** Start of Input data **
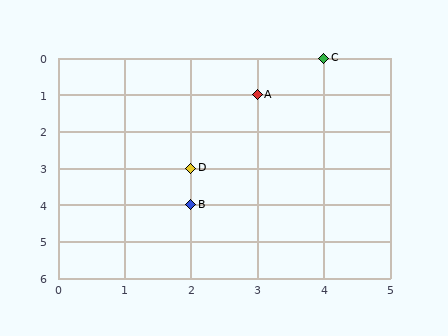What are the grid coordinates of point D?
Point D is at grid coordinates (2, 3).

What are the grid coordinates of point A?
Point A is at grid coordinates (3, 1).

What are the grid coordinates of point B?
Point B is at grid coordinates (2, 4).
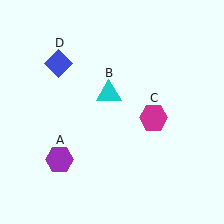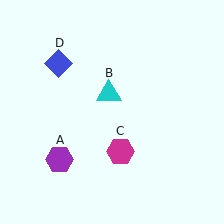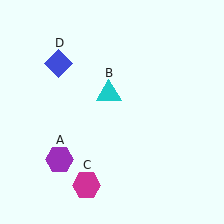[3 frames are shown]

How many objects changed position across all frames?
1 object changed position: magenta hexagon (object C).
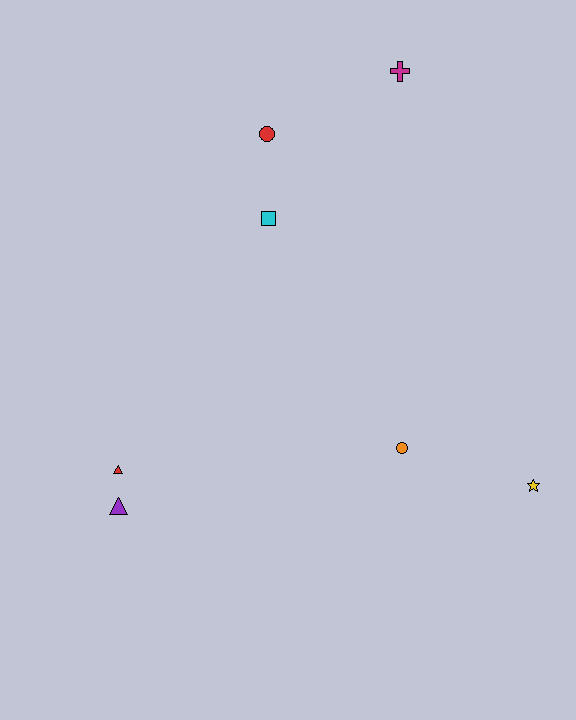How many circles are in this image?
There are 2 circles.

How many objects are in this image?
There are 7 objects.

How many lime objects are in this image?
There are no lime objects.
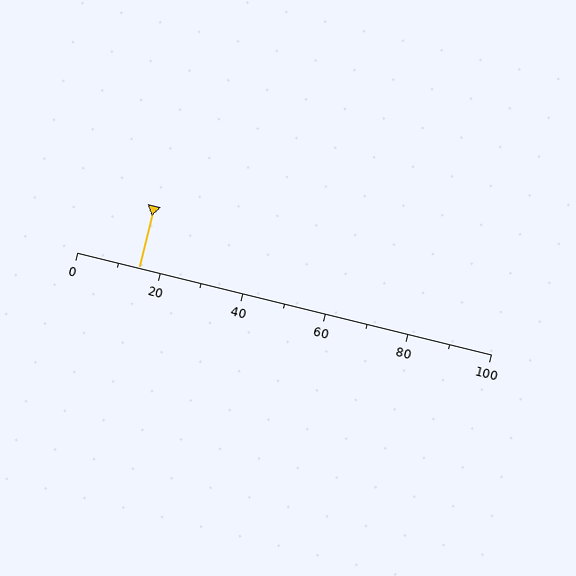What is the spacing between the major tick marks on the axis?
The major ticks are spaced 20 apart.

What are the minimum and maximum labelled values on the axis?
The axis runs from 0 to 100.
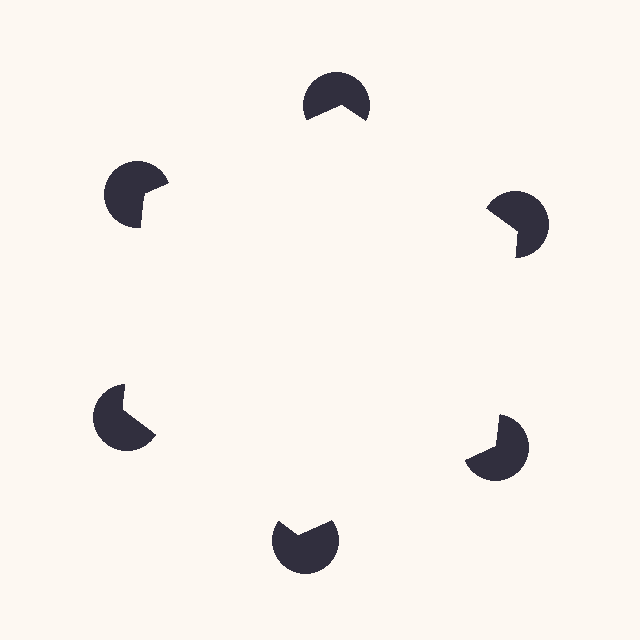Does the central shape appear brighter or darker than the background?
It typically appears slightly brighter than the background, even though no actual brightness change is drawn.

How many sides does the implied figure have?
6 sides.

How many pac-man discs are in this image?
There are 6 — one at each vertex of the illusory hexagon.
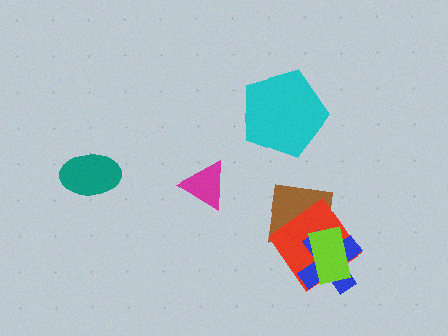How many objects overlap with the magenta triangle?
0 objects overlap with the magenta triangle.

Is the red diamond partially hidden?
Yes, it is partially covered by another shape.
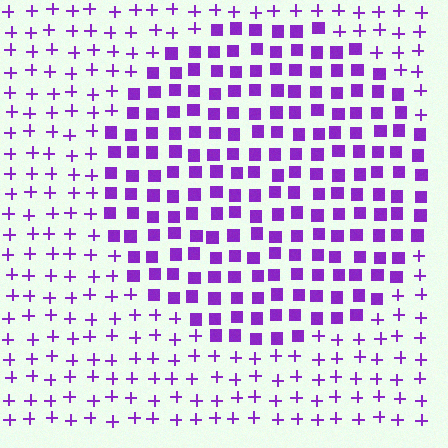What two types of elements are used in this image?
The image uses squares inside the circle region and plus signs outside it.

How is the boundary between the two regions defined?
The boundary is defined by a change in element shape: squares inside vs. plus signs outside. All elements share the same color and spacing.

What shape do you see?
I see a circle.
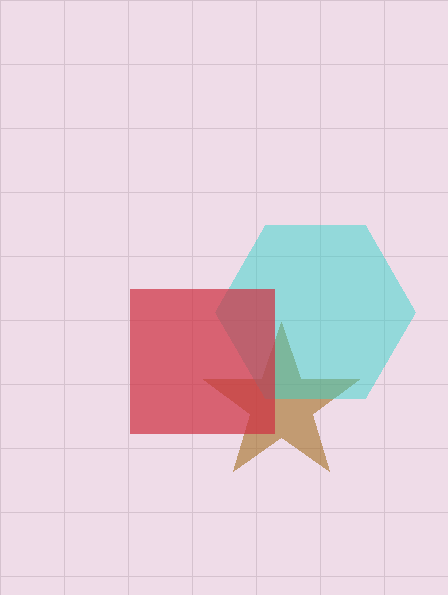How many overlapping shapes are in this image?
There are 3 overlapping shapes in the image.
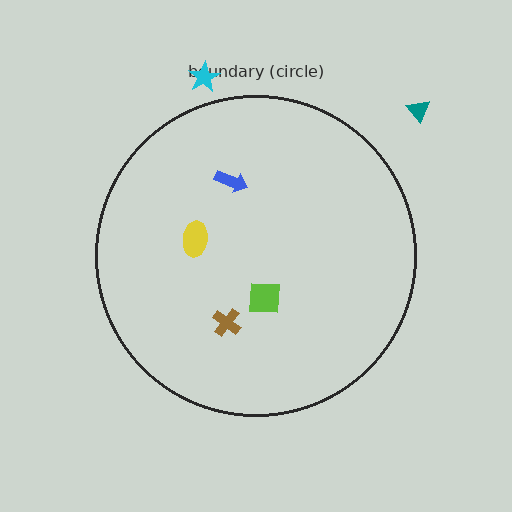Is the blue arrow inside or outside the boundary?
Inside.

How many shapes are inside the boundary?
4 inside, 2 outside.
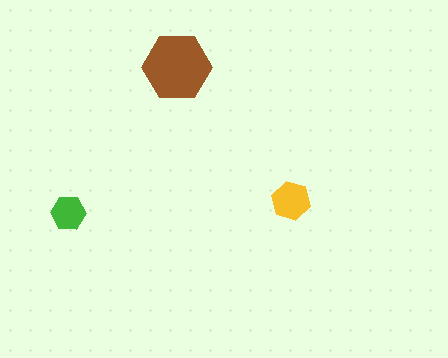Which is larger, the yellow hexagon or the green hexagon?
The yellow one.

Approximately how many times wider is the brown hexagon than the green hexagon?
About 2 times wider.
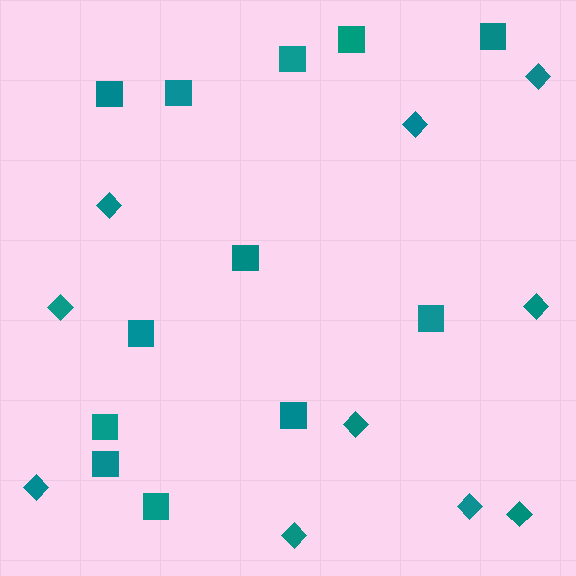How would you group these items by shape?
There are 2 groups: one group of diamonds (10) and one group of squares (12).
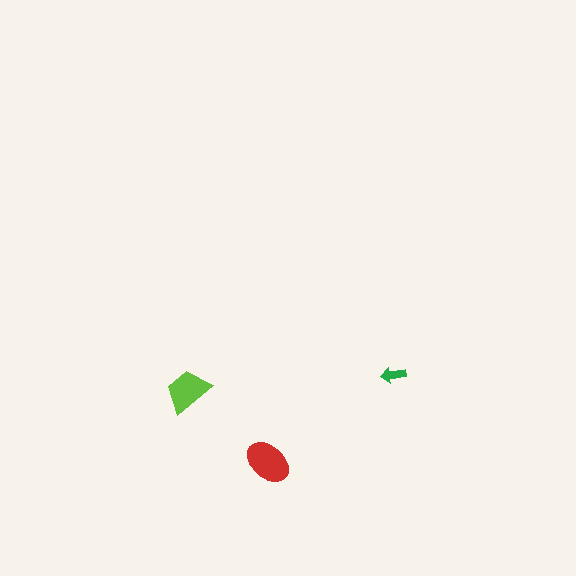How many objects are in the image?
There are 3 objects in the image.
** End of Input data **
** Start of Input data **
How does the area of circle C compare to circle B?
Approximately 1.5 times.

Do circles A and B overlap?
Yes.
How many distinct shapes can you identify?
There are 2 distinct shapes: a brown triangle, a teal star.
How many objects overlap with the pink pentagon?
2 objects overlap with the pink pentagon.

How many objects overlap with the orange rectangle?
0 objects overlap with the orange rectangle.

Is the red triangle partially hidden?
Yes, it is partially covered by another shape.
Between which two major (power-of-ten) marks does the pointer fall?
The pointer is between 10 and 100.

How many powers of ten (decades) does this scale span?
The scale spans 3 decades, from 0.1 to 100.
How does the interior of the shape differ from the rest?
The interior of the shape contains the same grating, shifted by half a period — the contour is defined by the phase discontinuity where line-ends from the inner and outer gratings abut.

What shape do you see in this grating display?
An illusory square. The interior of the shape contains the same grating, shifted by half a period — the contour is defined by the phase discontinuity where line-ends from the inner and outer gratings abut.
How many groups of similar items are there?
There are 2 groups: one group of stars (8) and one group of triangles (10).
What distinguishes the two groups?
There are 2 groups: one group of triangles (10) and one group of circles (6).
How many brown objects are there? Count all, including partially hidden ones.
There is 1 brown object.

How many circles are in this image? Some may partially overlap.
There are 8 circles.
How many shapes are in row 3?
** End of Input data **
** Start of Input data **
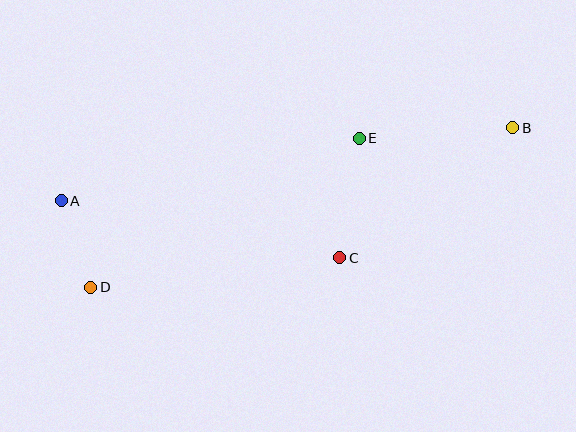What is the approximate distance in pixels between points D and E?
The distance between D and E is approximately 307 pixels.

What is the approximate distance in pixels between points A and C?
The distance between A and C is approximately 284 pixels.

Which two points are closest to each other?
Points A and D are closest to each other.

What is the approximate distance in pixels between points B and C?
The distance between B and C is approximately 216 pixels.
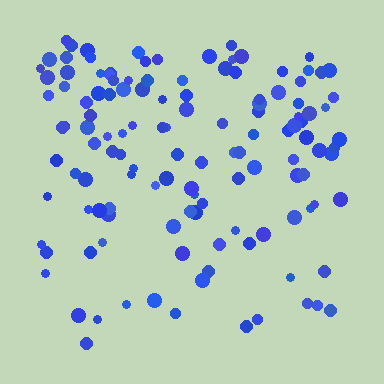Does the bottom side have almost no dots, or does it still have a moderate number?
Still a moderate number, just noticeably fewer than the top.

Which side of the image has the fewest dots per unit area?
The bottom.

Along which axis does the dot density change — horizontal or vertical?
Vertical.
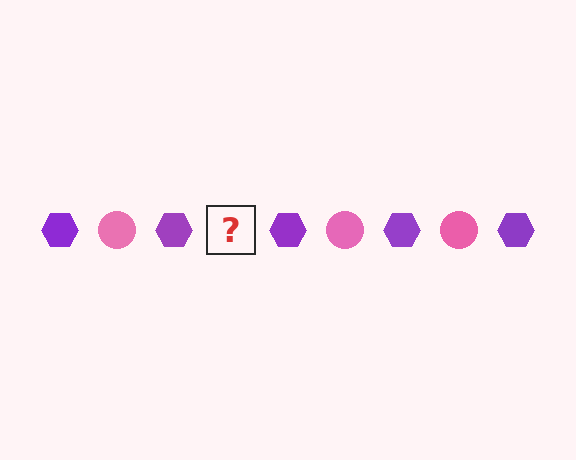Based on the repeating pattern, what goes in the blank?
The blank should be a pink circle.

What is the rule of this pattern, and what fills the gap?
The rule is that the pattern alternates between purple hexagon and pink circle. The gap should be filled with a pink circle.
** End of Input data **
#### Objective
Extract only the lines from the line with "How many circles are in this image? Some" through the line with "How many shapes are in row 3?", keeping both end lines exactly as they are.

#### Reply
How many circles are in this image? Some may partially overlap.
There are 8 circles.
How many shapes are in row 3?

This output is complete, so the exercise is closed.